Exercise material —
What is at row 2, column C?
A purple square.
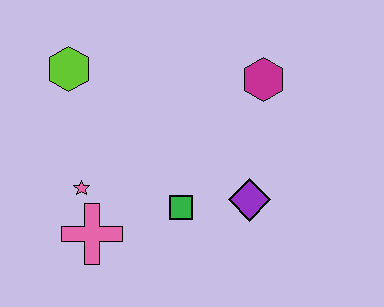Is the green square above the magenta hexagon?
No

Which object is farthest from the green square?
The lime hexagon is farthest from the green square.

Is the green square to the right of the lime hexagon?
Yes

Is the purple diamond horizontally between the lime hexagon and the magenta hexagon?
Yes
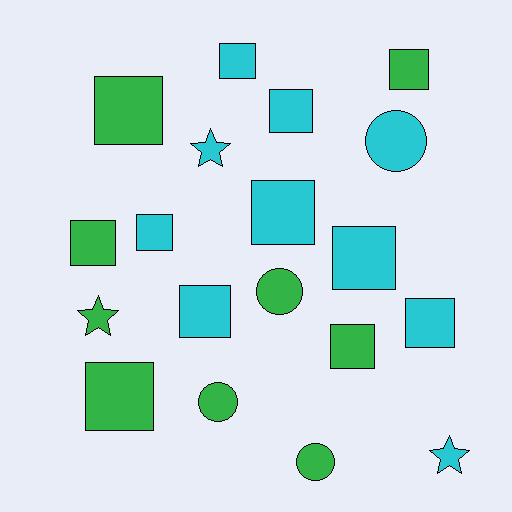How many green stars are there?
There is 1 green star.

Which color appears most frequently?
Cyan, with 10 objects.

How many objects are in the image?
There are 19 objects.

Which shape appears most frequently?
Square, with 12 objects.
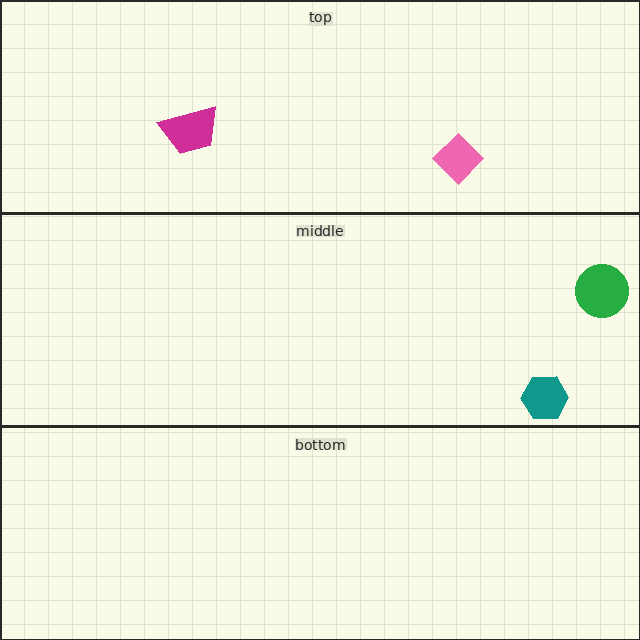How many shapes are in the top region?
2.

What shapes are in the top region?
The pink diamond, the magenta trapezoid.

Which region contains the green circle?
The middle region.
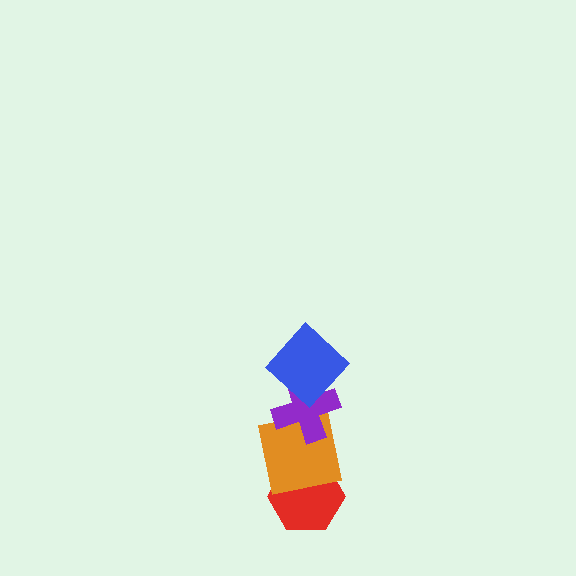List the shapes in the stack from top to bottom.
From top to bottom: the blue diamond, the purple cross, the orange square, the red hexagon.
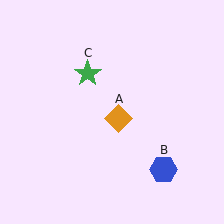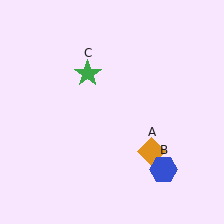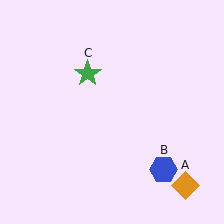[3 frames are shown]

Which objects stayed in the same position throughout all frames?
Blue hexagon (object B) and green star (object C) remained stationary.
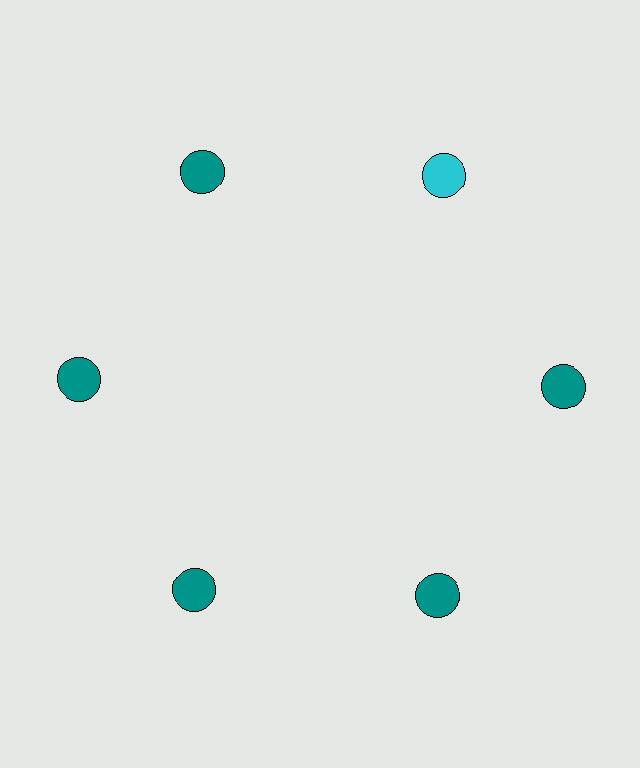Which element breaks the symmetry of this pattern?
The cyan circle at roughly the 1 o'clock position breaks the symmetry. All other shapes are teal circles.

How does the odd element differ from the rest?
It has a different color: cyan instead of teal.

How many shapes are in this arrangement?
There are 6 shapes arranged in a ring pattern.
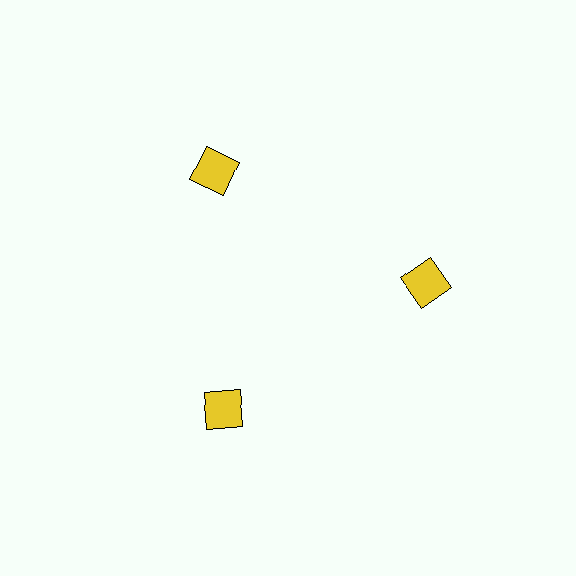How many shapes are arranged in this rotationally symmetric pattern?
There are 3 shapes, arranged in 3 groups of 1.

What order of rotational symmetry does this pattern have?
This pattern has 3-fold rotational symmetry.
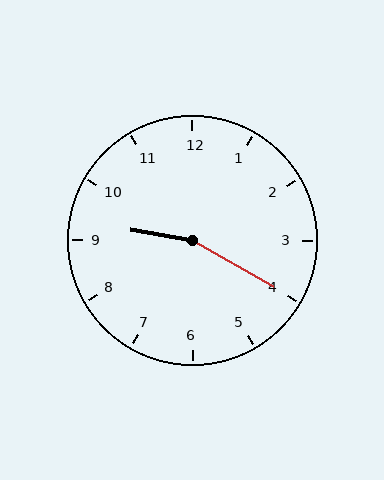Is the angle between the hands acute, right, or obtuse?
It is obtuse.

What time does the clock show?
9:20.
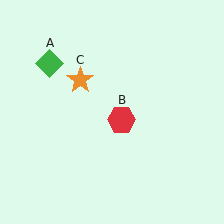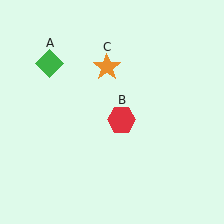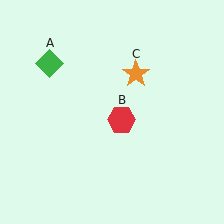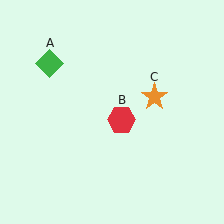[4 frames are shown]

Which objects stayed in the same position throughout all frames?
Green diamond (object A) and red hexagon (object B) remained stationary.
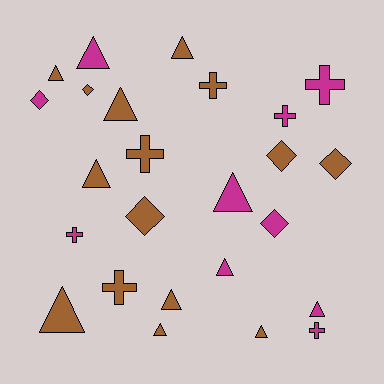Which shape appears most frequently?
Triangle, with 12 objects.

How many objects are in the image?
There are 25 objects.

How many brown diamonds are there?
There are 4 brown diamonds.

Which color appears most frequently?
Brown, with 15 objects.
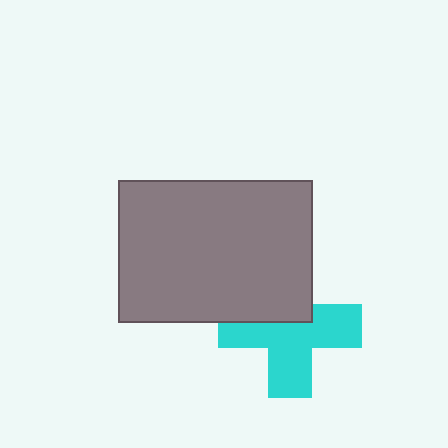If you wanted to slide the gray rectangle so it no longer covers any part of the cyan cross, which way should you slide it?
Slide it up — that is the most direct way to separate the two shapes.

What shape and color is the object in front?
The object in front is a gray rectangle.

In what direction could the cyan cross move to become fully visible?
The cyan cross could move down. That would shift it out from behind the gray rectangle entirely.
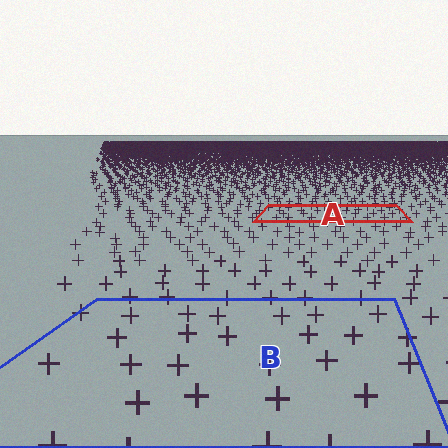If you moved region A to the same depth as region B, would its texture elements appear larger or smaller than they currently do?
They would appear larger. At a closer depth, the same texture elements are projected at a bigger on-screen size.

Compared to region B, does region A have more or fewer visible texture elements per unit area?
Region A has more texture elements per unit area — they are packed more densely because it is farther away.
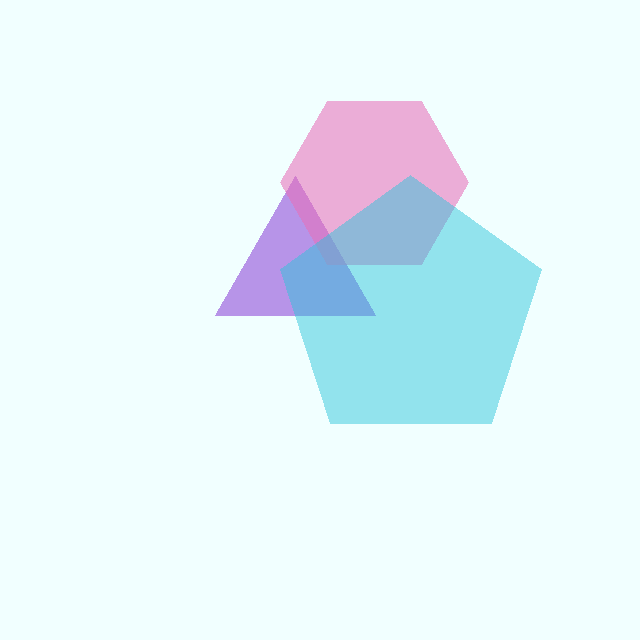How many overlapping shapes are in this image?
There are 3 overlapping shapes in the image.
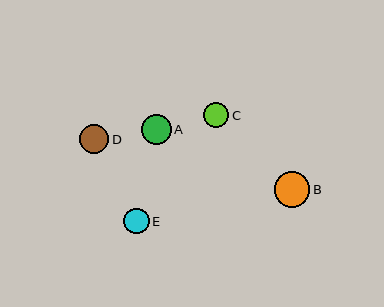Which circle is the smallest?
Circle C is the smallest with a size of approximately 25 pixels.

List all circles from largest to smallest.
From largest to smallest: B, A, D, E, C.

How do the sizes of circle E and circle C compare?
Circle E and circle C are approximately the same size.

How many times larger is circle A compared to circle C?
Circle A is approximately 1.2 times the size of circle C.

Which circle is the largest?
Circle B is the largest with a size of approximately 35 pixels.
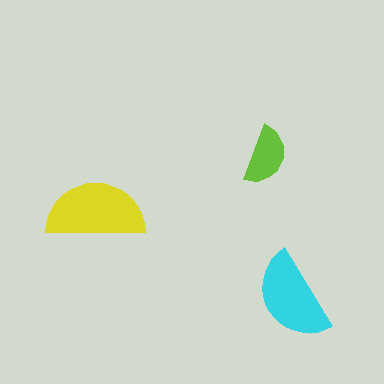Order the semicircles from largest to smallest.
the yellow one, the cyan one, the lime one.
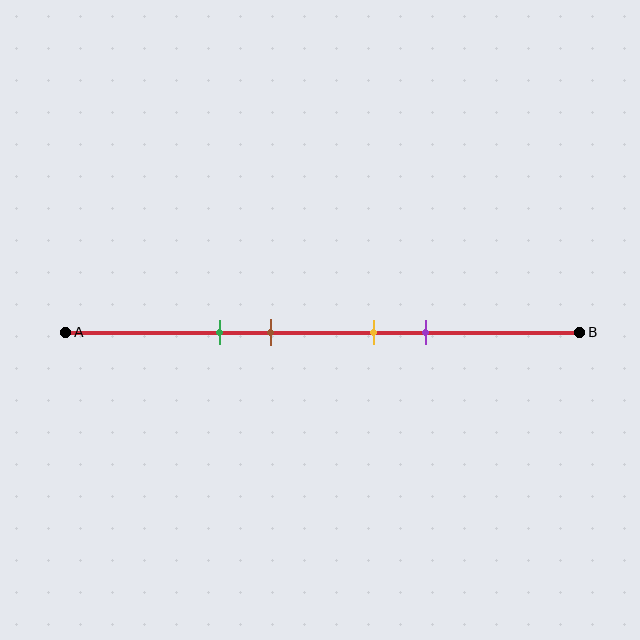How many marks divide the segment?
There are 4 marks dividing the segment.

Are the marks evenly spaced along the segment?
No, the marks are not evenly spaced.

What you will do — Everything from the first line of the entries through the line that contains "[4 frames are shown]" is to be reproduced exactly, except the pictures.

Answer for this exercise —
What is at row 2, column C?
A purple square.
Is the green square above the magenta hexagon?
No

Which object is farthest from the green square?
The lime hexagon is farthest from the green square.

Is the green square to the right of the lime hexagon?
Yes

Is the purple diamond horizontally between the lime hexagon and the magenta hexagon?
Yes
How many green stars are there?
There is 1 green star.

Which color appears most frequently?
Cyan, with 10 objects.

How many objects are in the image?
There are 19 objects.

Which shape appears most frequently?
Square, with 12 objects.
How many shapes are in the top region?
2.

What shapes are in the top region?
The pink diamond, the magenta trapezoid.

Which region contains the green circle?
The middle region.
List the shapes in the stack from top to bottom.
From top to bottom: the blue diamond, the purple cross, the orange square, the red hexagon.
[3 frames are shown]

Which objects stayed in the same position throughout all frames?
Blue hexagon (object B) and green star (object C) remained stationary.
Which element breaks the symmetry of this pattern?
The cyan circle at roughly the 1 o'clock position breaks the symmetry. All other shapes are teal circles.

How does the odd element differ from the rest?
It has a different color: cyan instead of teal.

How many shapes are in this arrangement?
There are 6 shapes arranged in a ring pattern.
How many shapes are arranged in this rotationally symmetric pattern?
There are 3 shapes, arranged in 3 groups of 1.

What order of rotational symmetry does this pattern have?
This pattern has 3-fold rotational symmetry.
Is the angle between the hands acute, right, or obtuse?
It is obtuse.

What time does the clock show?
9:20.
[4 frames are shown]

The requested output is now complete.